▸ **Directions**: Take the line containing "Approximately how many" and all lines after it, through the end of the material, and repeat them exactly, pictures left out.

▸ **Record excerpts**:
* * *
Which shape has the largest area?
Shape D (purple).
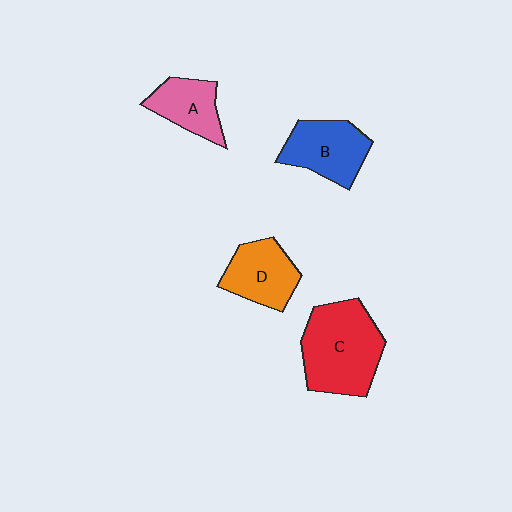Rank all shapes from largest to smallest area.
From largest to smallest: C (red), B (blue), D (orange), A (pink).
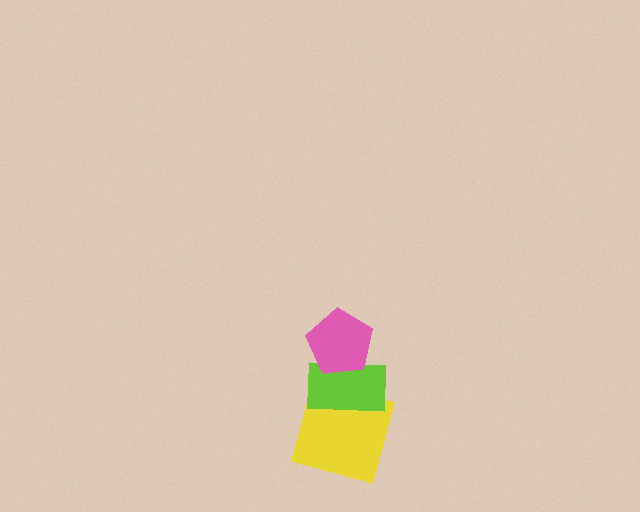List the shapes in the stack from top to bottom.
From top to bottom: the pink pentagon, the lime rectangle, the yellow square.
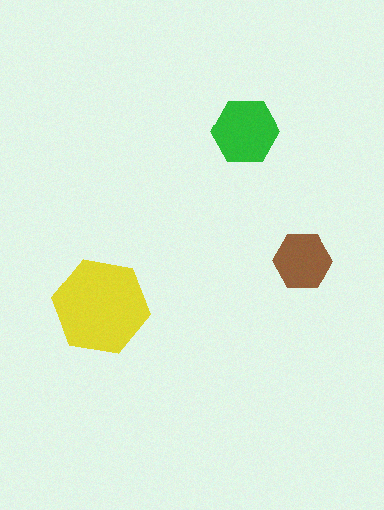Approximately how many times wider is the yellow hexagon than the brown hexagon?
About 1.5 times wider.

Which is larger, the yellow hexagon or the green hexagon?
The yellow one.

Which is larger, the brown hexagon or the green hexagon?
The green one.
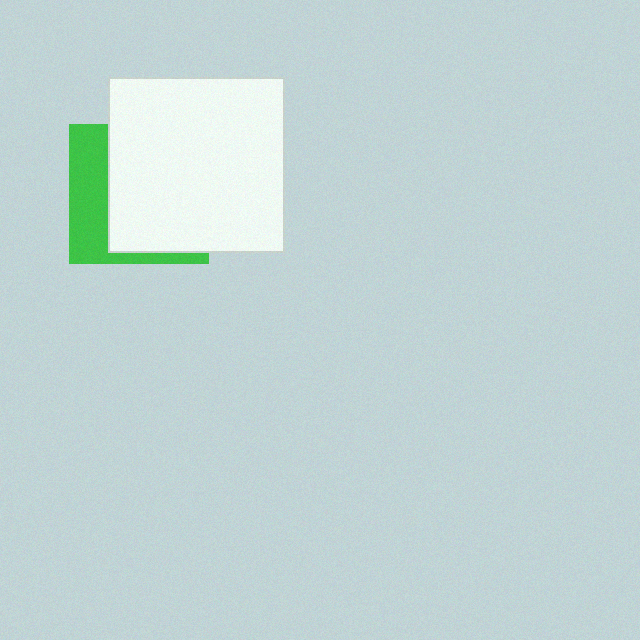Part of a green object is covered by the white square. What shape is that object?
It is a square.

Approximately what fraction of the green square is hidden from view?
Roughly 68% of the green square is hidden behind the white square.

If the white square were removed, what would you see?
You would see the complete green square.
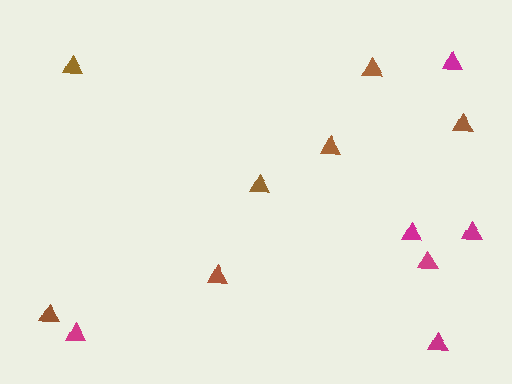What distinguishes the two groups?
There are 2 groups: one group of magenta triangles (6) and one group of brown triangles (7).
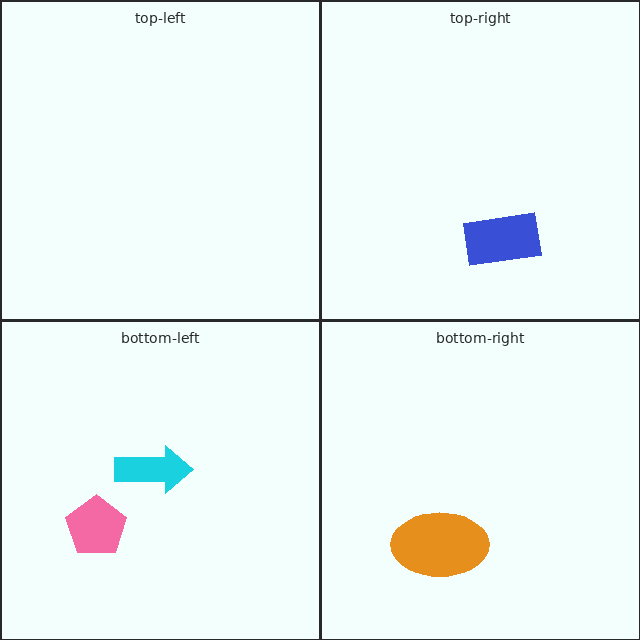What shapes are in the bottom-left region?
The cyan arrow, the pink pentagon.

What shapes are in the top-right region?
The blue rectangle.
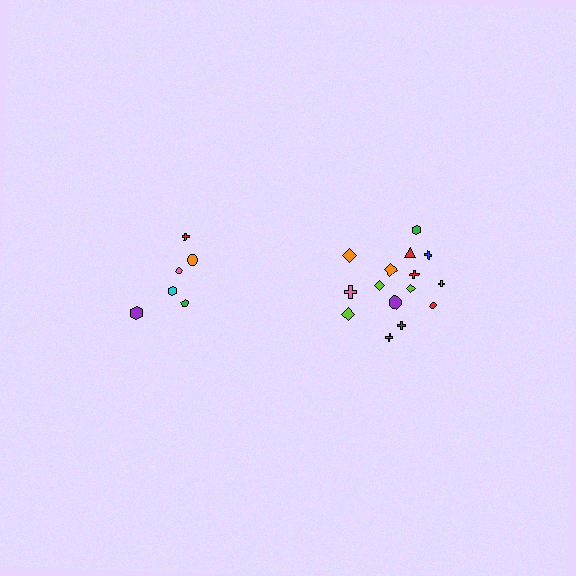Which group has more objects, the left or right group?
* * *
▸ **Written reply**:
Approximately how many times wider is the yellow hexagon than the brown hexagon?
About 1.5 times wider.

Which is larger, the yellow hexagon or the green hexagon?
The yellow one.

Which is larger, the brown hexagon or the green hexagon?
The green one.
Part of a green object is covered by the white square. What shape is that object?
It is a square.

Approximately what fraction of the green square is hidden from view?
Roughly 68% of the green square is hidden behind the white square.

If the white square were removed, what would you see?
You would see the complete green square.
What distinguishes the two groups?
There are 2 groups: one group of magenta triangles (6) and one group of brown triangles (7).
What shapes are in the bottom-left region?
The cyan arrow, the pink pentagon.

What shapes are in the top-right region?
The blue rectangle.
Which group has more objects, the left or right group?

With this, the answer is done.